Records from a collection
- - -

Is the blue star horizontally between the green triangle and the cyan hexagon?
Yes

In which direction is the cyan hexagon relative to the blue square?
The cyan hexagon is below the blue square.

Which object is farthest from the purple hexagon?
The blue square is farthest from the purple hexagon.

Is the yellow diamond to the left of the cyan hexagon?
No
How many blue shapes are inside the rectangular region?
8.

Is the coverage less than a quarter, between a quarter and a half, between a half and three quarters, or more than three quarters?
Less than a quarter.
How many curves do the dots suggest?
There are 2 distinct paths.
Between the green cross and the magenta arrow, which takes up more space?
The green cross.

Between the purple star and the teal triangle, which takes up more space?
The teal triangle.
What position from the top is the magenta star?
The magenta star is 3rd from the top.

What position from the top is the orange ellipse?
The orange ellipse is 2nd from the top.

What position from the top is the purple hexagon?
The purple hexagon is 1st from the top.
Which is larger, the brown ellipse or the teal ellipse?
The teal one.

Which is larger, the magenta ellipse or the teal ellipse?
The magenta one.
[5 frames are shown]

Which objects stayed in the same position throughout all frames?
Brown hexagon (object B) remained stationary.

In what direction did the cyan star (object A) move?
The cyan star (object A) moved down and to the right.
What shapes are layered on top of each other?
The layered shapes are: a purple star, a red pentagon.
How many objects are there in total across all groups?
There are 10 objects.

- - -

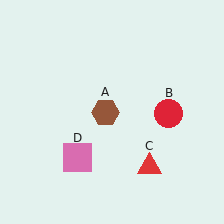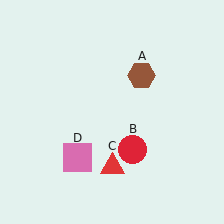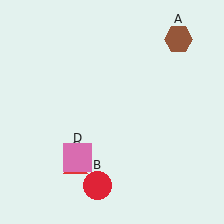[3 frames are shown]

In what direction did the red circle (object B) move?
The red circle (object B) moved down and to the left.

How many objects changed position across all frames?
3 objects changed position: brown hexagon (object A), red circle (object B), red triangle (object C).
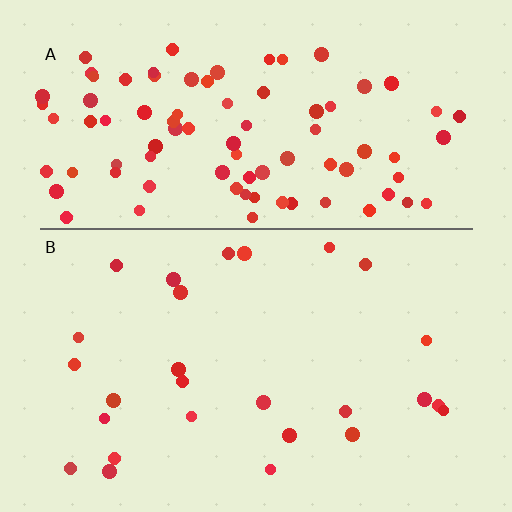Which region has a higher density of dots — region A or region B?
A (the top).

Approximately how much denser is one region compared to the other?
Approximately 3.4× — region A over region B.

- - -

**Work to complete:** Can you repeat, word for word, every line above from the one containing "Which object is" down to the one containing "[5 frames are shown]", including both?

**Solution:**
Which object is farthest from the purple hexagon?
The blue square is farthest from the purple hexagon.

Is the yellow diamond to the left of the cyan hexagon?
No
How many blue shapes are inside the rectangular region?
8.

Is the coverage less than a quarter, between a quarter and a half, between a half and three quarters, or more than three quarters?
Less than a quarter.
How many curves do the dots suggest?
There are 2 distinct paths.
Between the green cross and the magenta arrow, which takes up more space?
The green cross.

Between the purple star and the teal triangle, which takes up more space?
The teal triangle.
What position from the top is the magenta star?
The magenta star is 3rd from the top.

What position from the top is the orange ellipse?
The orange ellipse is 2nd from the top.

What position from the top is the purple hexagon?
The purple hexagon is 1st from the top.
Which is larger, the brown ellipse or the teal ellipse?
The teal one.

Which is larger, the magenta ellipse or the teal ellipse?
The magenta one.
[5 frames are shown]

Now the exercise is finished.